ENTRIES PROVIDED -
::::::::
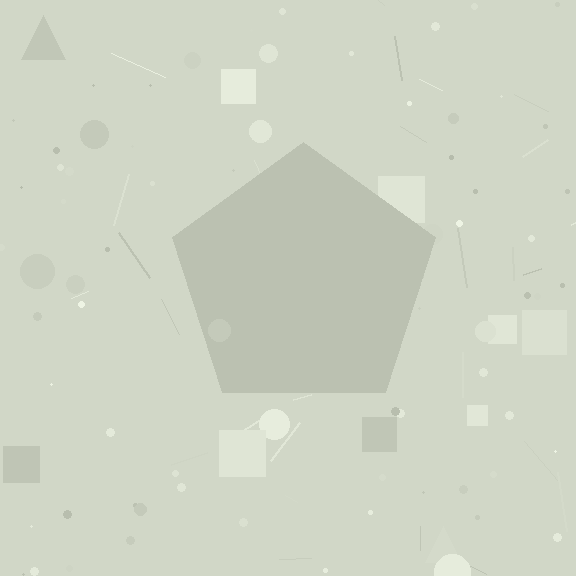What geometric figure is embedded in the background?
A pentagon is embedded in the background.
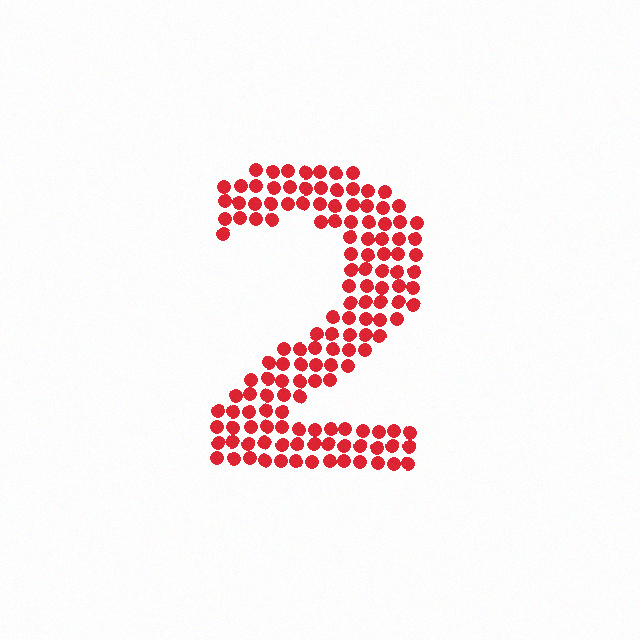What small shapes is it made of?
It is made of small circles.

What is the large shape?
The large shape is the digit 2.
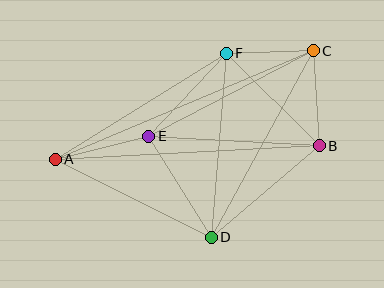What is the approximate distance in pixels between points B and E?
The distance between B and E is approximately 171 pixels.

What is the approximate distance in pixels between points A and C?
The distance between A and C is approximately 280 pixels.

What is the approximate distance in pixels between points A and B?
The distance between A and B is approximately 265 pixels.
::::::::
EXERCISE DETAILS - Every record must be copied exactly, with images dropped from the result.

ANSWER TO THE PROBLEM -
What geometric figure is embedded in the background?
A pentagon is embedded in the background.
What small shapes is it made of?
It is made of small circles.

What is the large shape?
The large shape is the digit 2.
What is the approximate distance in pixels between points B and E?
The distance between B and E is approximately 171 pixels.

What is the approximate distance in pixels between points A and C?
The distance between A and C is approximately 280 pixels.

What is the approximate distance in pixels between points A and B?
The distance between A and B is approximately 265 pixels.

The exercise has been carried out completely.